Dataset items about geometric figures

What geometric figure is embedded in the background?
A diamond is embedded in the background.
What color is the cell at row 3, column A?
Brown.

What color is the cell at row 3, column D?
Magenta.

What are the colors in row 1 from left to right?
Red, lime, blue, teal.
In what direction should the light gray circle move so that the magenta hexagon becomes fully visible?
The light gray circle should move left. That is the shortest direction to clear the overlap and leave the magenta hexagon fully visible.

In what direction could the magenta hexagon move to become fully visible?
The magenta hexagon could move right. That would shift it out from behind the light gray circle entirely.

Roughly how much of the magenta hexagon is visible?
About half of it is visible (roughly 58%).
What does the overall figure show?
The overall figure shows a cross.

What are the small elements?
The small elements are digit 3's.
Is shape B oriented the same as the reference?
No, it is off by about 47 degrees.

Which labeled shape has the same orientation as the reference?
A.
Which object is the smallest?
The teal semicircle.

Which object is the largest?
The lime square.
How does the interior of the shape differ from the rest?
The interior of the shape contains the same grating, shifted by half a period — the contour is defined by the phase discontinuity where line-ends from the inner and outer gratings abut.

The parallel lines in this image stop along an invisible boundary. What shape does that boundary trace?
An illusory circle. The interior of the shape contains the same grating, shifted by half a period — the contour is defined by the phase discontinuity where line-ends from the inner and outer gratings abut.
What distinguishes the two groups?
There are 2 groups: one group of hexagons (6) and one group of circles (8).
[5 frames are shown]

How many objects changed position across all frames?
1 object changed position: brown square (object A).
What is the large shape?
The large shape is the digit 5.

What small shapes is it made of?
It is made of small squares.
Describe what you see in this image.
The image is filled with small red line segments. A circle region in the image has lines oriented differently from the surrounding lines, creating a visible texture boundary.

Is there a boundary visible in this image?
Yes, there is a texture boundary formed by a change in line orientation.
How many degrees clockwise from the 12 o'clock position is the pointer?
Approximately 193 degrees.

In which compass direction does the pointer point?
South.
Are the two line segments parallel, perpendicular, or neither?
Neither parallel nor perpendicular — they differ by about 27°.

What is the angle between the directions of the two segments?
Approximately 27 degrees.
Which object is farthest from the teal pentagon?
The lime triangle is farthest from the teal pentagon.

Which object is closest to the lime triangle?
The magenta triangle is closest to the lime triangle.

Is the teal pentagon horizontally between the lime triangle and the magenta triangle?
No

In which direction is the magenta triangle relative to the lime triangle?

Given instruction: The listing above must be transcribed exactly, line by line.

Worked answer:
What geometric figure is embedded in the background?
A diamond is embedded in the background.
What color is the cell at row 3, column A?
Brown.

What color is the cell at row 3, column D?
Magenta.

What are the colors in row 1 from left to right?
Red, lime, blue, teal.
In what direction should the light gray circle move so that the magenta hexagon becomes fully visible?
The light gray circle should move left. That is the shortest direction to clear the overlap and leave the magenta hexagon fully visible.

In what direction could the magenta hexagon move to become fully visible?
The magenta hexagon could move right. That would shift it out from behind the light gray circle entirely.

Roughly how much of the magenta hexagon is visible?
About half of it is visible (roughly 58%).
What does the overall figure show?
The overall figure shows a cross.

What are the small elements?
The small elements are digit 3's.
Is shape B oriented the same as the reference?
No, it is off by about 47 degrees.

Which labeled shape has the same orientation as the reference?
A.
Which object is the smallest?
The teal semicircle.

Which object is the largest?
The lime square.
How does the interior of the shape differ from the rest?
The interior of the shape contains the same grating, shifted by half a period — the contour is defined by the phase discontinuity where line-ends from the inner and outer gratings abut.

The parallel lines in this image stop along an invisible boundary. What shape does that boundary trace?
An illusory circle. The interior of the shape contains the same grating, shifted by half a period — the contour is defined by the phase discontinuity where line-ends from the inner and outer gratings abut.
What distinguishes the two groups?
There are 2 groups: one group of hexagons (6) and one group of circles (8).
[5 frames are shown]

How many objects changed position across all frames?
1 object changed position: brown square (object A).
What is the large shape?
The large shape is the digit 5.

What small shapes is it made of?
It is made of small squares.
Describe what you see in this image.
The image is filled with small red line segments. A circle region in the image has lines oriented differently from the surrounding lines, creating a visible texture boundary.

Is there a boundary visible in this image?
Yes, there is a texture boundary formed by a change in line orientation.
How many degrees clockwise from the 12 o'clock position is the pointer?
Approximately 193 degrees.

In which compass direction does the pointer point?
South.
Are the two line segments parallel, perpendicular, or neither?
Neither parallel nor perpendicular — they differ by about 27°.

What is the angle between the directions of the two segments?
Approximately 27 degrees.
Which object is farthest from the teal pentagon?
The lime triangle is farthest from the teal pentagon.

Which object is closest to the lime triangle?
The magenta triangle is closest to the lime triangle.

Is the teal pentagon horizontally between the lime triangle and the magenta triangle?
No

In which direction is the magenta triangle relative to the lime triangle?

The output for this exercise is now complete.